### TASK INPUTS
[Start of Attachment]

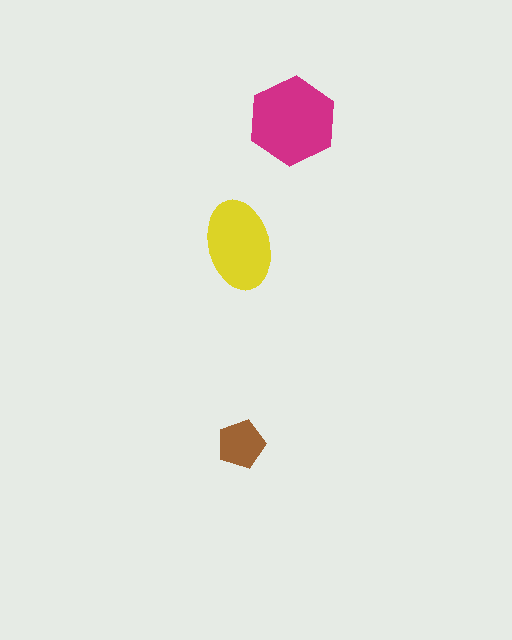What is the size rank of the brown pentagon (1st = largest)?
3rd.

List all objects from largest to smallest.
The magenta hexagon, the yellow ellipse, the brown pentagon.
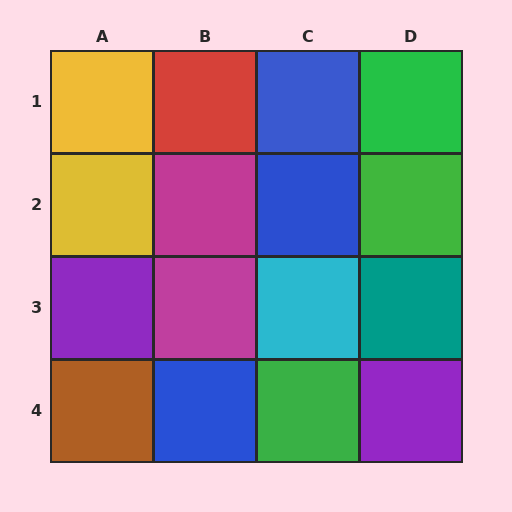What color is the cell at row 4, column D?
Purple.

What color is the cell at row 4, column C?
Green.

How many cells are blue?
3 cells are blue.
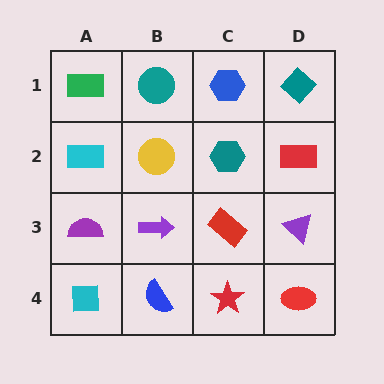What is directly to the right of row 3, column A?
A purple arrow.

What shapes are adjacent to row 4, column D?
A purple triangle (row 3, column D), a red star (row 4, column C).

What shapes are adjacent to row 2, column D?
A teal diamond (row 1, column D), a purple triangle (row 3, column D), a teal hexagon (row 2, column C).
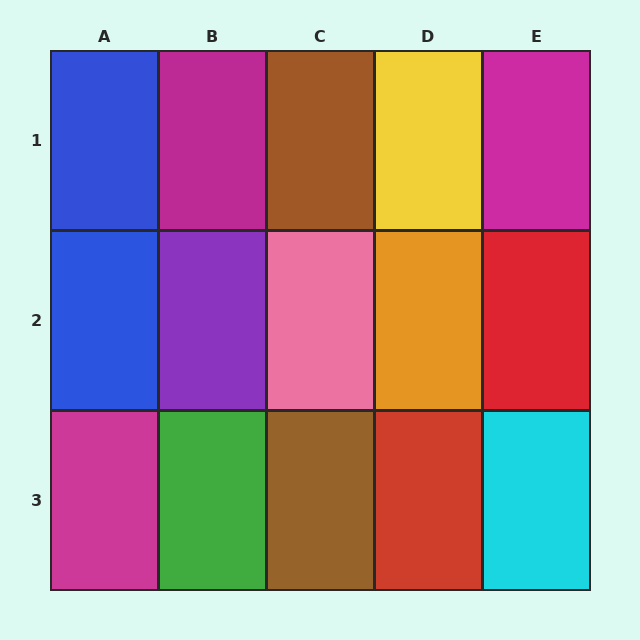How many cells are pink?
1 cell is pink.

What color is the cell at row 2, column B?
Purple.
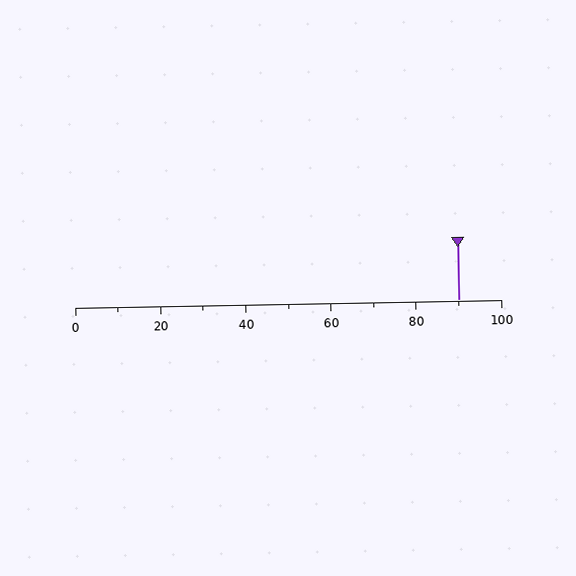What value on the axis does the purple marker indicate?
The marker indicates approximately 90.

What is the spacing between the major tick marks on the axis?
The major ticks are spaced 20 apart.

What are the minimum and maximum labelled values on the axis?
The axis runs from 0 to 100.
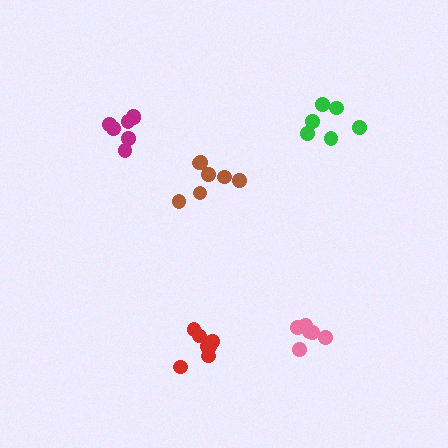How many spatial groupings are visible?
There are 5 spatial groupings.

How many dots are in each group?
Group 1: 7 dots, Group 2: 7 dots, Group 3: 6 dots, Group 4: 8 dots, Group 5: 6 dots (34 total).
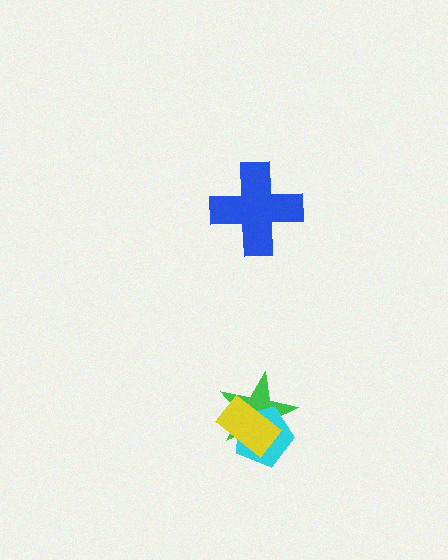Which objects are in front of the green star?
2 objects cover part of the green star: the cyan pentagon and the yellow rectangle.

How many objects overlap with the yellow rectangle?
2 objects overlap with the yellow rectangle.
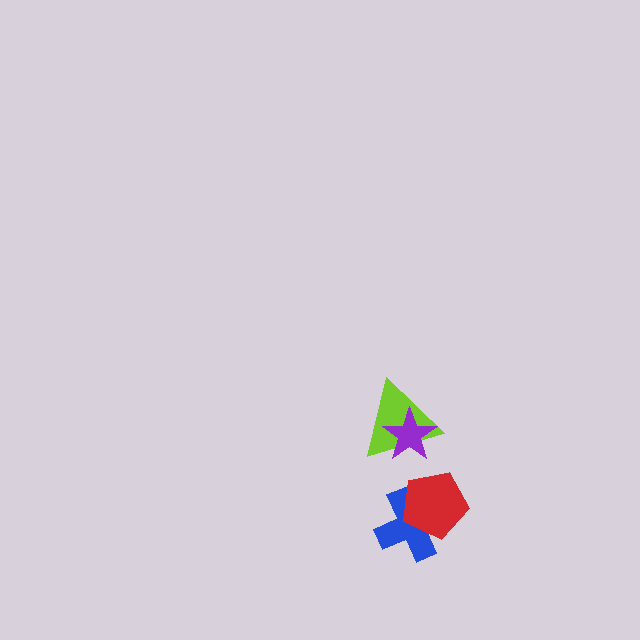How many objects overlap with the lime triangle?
1 object overlaps with the lime triangle.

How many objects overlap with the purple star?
1 object overlaps with the purple star.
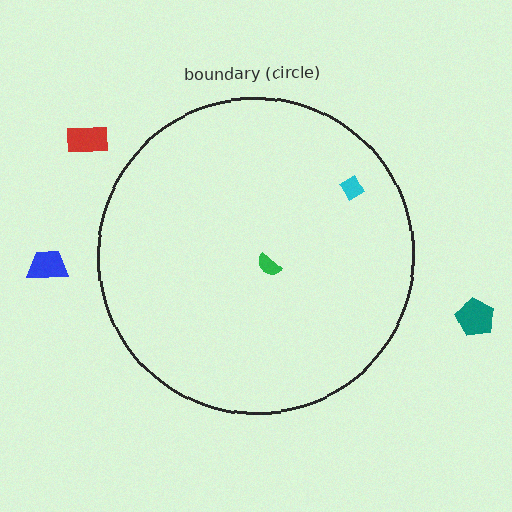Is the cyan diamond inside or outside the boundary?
Inside.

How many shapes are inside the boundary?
2 inside, 3 outside.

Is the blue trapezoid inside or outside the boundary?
Outside.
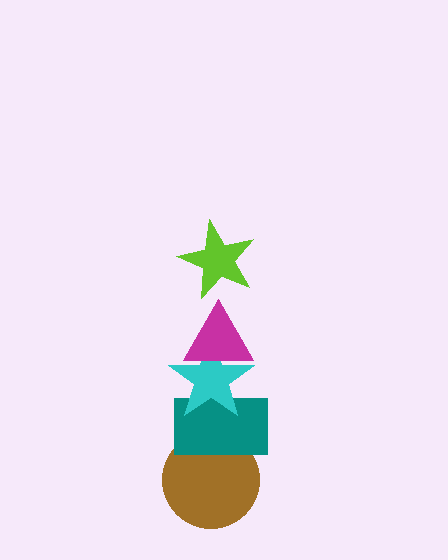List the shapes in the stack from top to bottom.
From top to bottom: the lime star, the magenta triangle, the cyan star, the teal rectangle, the brown circle.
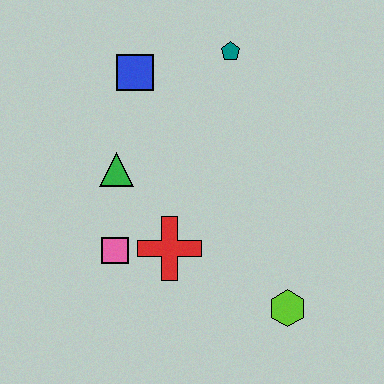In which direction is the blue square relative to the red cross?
The blue square is above the red cross.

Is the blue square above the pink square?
Yes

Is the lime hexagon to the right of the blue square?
Yes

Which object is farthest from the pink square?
The teal pentagon is farthest from the pink square.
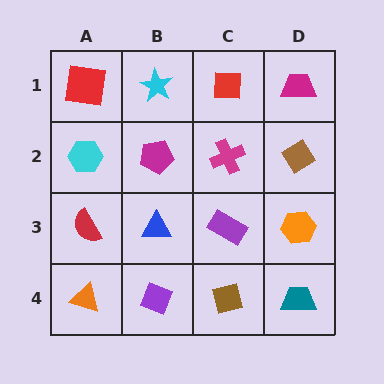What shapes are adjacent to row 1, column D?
A brown diamond (row 2, column D), a red square (row 1, column C).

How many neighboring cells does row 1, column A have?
2.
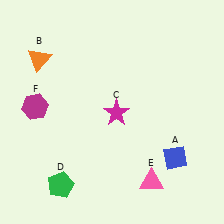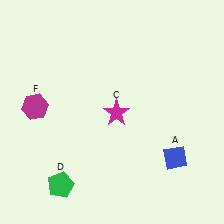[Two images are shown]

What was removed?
The pink triangle (E), the orange triangle (B) were removed in Image 2.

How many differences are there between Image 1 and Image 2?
There are 2 differences between the two images.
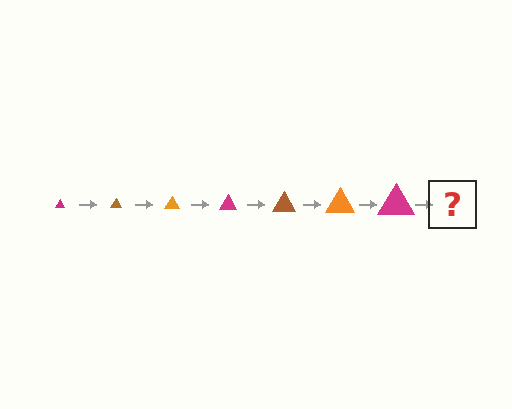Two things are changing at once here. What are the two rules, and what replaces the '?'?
The two rules are that the triangle grows larger each step and the color cycles through magenta, brown, and orange. The '?' should be a brown triangle, larger than the previous one.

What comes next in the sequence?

[End of Attachment]

Please repeat the lines of the material above exactly, starting with the line that contains "Which objects are in front of the green star?" and ending with the line that contains "[Two images are shown]". Leave the pictures out.

Which objects are in front of the green star?
2 objects cover part of the green star: the cyan pentagon and the yellow rectangle.

How many objects overlap with the yellow rectangle?
2 objects overlap with the yellow rectangle.
How many objects overlap with the lime triangle?
1 object overlaps with the lime triangle.

How many objects overlap with the purple star?
1 object overlaps with the purple star.
Is the cyan diamond inside or outside the boundary?
Inside.

How many shapes are inside the boundary?
2 inside, 3 outside.

Is the blue trapezoid inside or outside the boundary?
Outside.
List the shapes in the stack from top to bottom.
From top to bottom: the lime star, the magenta triangle, the cyan star, the teal rectangle, the brown circle.
In which direction is the blue square relative to the red cross?
The blue square is above the red cross.

Is the blue square above the pink square?
Yes

Is the lime hexagon to the right of the blue square?
Yes

Which object is farthest from the pink square?
The teal pentagon is farthest from the pink square.
What shapes are adjacent to row 1, column D?
A brown diamond (row 2, column D), a red square (row 1, column C).

How many neighboring cells does row 1, column A have?
2.
[Two images are shown]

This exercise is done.